◆ TASK PROMPT
Output only the lines running from the line bearing "By approximately how" through the line bearing "What is the distance between points A and B?", character for character.
============
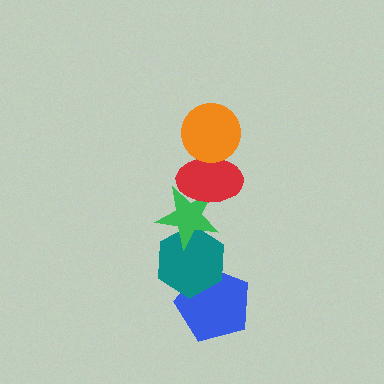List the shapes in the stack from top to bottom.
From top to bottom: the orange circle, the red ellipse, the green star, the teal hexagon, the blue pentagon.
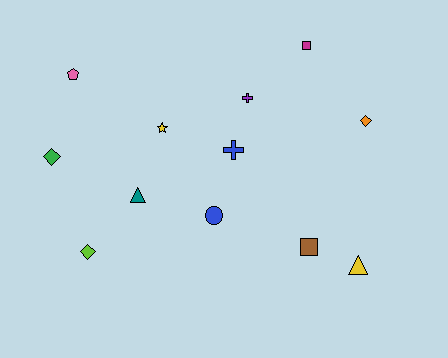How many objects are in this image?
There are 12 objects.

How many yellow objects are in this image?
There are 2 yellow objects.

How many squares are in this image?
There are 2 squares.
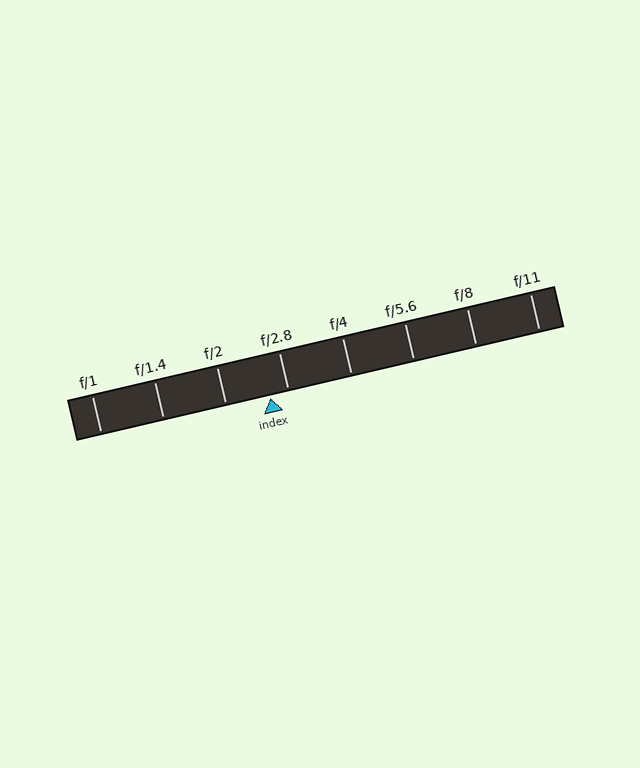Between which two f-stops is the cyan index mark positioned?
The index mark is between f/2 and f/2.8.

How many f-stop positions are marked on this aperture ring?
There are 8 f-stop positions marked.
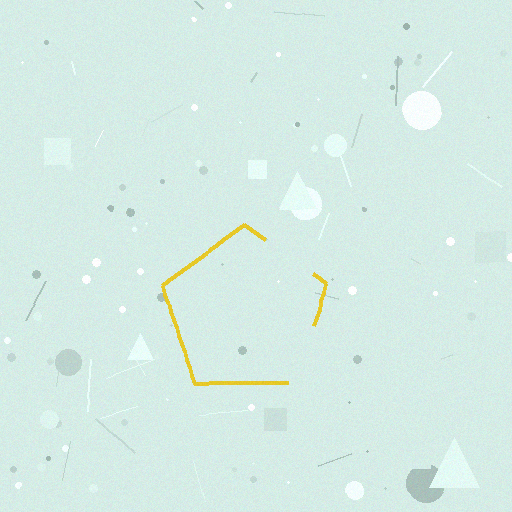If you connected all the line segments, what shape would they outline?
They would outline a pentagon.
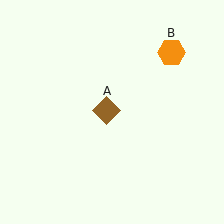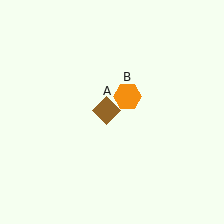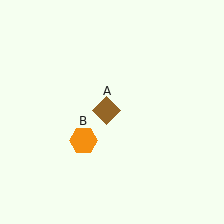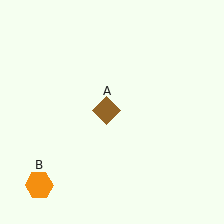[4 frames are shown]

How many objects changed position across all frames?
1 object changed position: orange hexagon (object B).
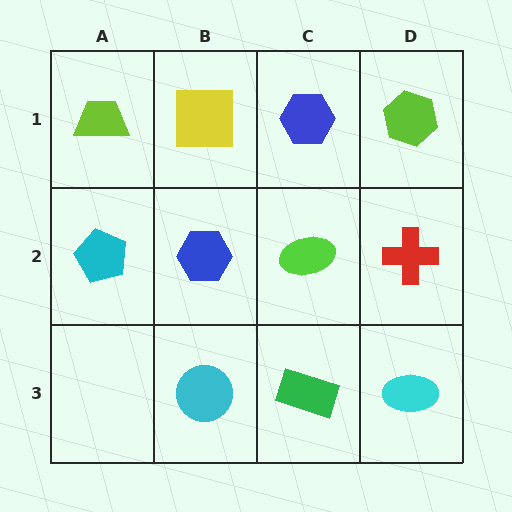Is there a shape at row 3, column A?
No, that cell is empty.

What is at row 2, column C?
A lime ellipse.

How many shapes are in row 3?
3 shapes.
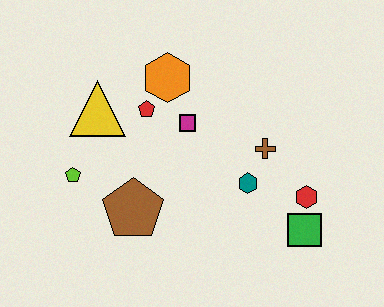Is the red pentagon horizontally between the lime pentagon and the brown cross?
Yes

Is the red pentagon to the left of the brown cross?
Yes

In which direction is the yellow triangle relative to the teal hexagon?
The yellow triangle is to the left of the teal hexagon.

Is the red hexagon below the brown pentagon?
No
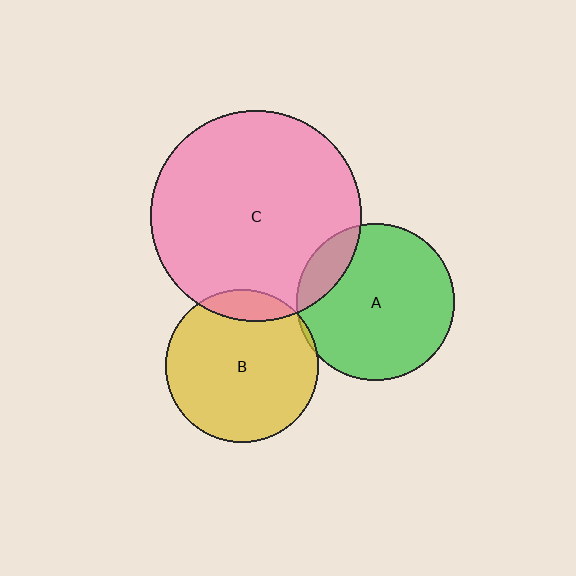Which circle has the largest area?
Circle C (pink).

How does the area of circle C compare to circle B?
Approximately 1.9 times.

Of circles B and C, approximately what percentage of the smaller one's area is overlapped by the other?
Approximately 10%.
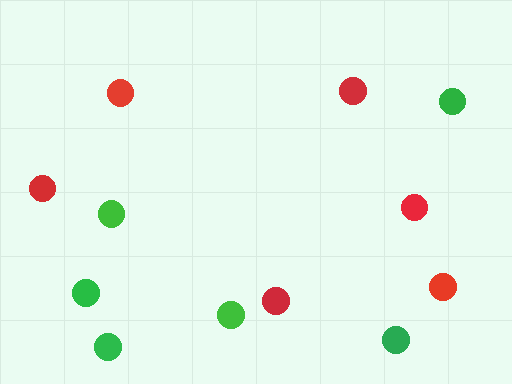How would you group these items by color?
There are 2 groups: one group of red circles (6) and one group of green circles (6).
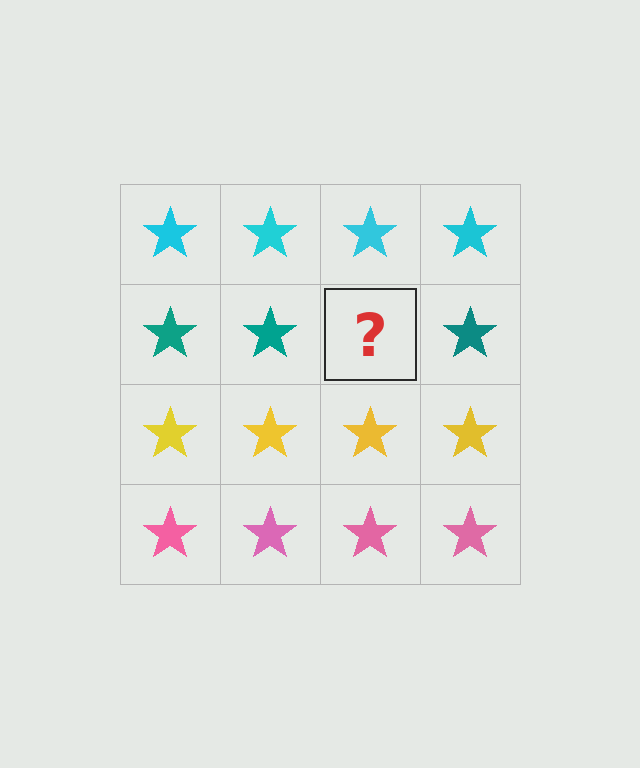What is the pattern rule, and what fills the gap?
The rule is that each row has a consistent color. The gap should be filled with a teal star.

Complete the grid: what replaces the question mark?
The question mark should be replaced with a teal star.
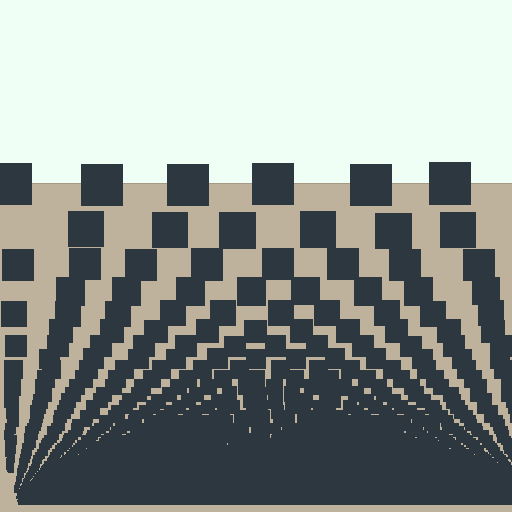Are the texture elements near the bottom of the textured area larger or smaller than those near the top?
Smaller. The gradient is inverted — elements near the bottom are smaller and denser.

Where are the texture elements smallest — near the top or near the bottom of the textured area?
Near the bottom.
============
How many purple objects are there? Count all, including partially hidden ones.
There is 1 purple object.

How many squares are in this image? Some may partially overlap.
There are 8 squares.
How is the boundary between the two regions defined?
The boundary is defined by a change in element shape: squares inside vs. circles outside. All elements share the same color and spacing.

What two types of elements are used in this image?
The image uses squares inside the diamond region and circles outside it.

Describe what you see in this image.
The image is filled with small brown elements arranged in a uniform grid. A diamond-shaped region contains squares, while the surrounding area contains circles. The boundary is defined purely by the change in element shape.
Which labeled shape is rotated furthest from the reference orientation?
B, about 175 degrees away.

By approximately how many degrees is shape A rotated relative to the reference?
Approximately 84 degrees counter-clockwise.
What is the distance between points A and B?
============
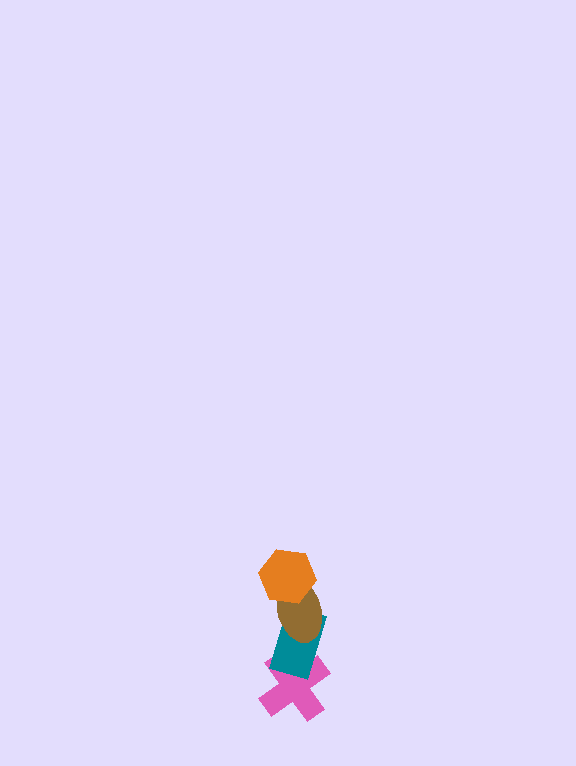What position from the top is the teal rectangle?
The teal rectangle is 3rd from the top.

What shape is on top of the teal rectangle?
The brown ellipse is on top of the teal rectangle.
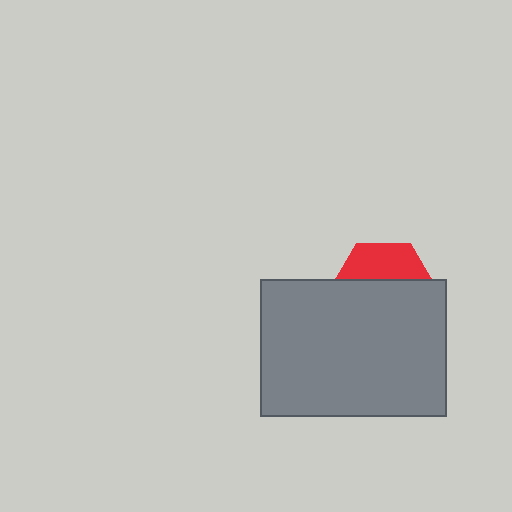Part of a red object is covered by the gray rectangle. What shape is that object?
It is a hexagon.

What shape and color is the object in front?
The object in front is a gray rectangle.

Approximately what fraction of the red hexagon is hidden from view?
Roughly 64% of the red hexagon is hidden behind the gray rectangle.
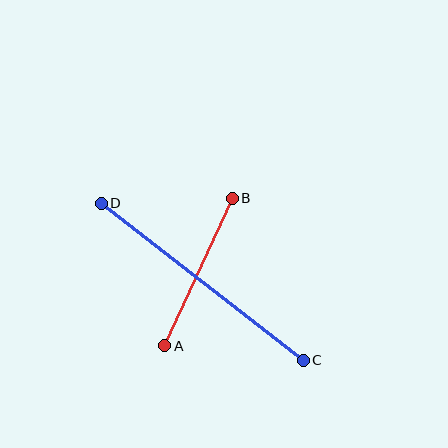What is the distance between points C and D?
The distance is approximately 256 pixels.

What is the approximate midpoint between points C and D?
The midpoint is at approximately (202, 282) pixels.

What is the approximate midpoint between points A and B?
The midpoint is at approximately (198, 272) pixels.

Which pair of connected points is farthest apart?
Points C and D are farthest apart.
============
◆ OUTPUT BELOW
By approximately how many degrees is shape A rotated relative to the reference?
Approximately 84 degrees counter-clockwise.
What is the distance between points A and B?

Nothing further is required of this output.